# Extracted records:
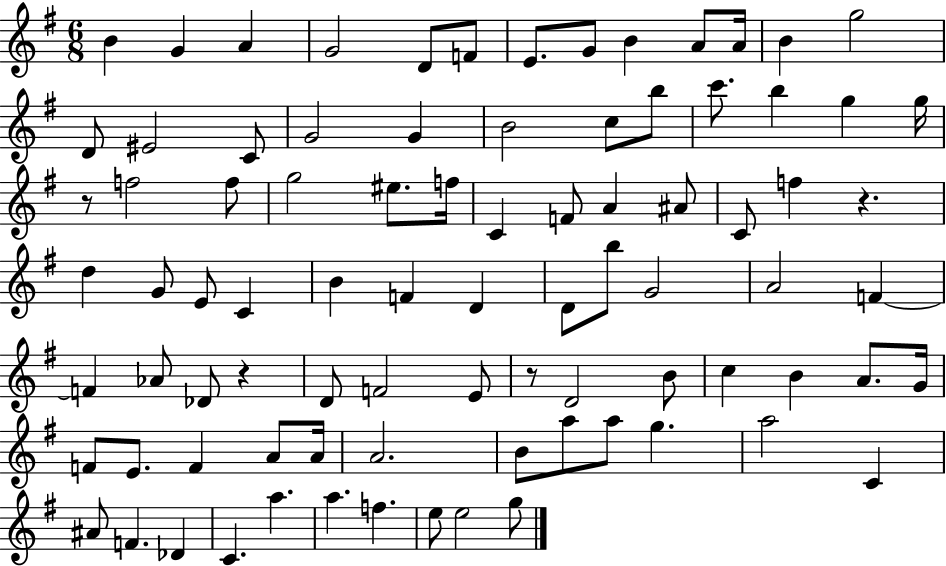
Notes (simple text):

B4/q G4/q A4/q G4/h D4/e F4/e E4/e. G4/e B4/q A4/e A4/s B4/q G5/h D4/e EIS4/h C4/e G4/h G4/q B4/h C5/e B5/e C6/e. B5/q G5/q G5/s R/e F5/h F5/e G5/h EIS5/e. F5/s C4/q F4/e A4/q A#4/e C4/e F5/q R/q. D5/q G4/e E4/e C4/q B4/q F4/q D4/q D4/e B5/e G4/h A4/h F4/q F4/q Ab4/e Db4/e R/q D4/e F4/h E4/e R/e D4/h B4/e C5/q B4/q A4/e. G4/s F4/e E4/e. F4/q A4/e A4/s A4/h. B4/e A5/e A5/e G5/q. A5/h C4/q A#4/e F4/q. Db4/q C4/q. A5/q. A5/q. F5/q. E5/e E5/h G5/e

---

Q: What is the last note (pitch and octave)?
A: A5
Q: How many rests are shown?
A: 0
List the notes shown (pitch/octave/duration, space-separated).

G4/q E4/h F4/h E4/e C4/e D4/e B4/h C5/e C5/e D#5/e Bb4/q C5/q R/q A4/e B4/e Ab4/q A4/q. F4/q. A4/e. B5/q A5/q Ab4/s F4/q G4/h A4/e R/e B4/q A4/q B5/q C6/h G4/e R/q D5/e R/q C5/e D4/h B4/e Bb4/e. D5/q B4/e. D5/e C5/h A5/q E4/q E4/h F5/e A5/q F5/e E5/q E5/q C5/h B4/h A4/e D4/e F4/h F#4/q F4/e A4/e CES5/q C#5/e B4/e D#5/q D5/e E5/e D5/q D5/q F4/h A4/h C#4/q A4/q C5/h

==

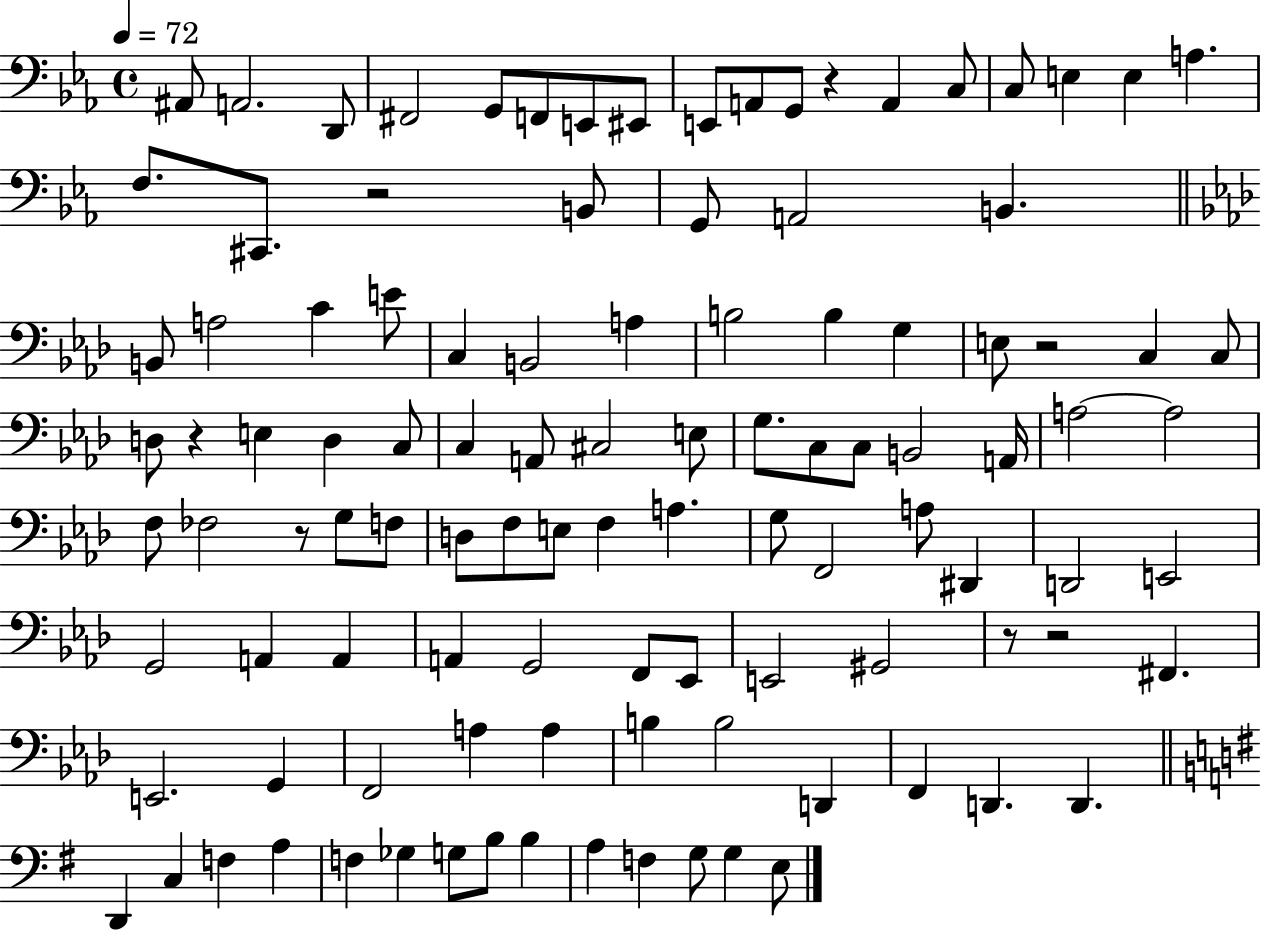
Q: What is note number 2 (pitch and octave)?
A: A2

# Exercise instructions:
From the items above, extract every line that contains the string "shown". Case counts.

# Worked solution:
Q: How many rests are shown?
List the notes shown (pitch/octave/duration, space-separated).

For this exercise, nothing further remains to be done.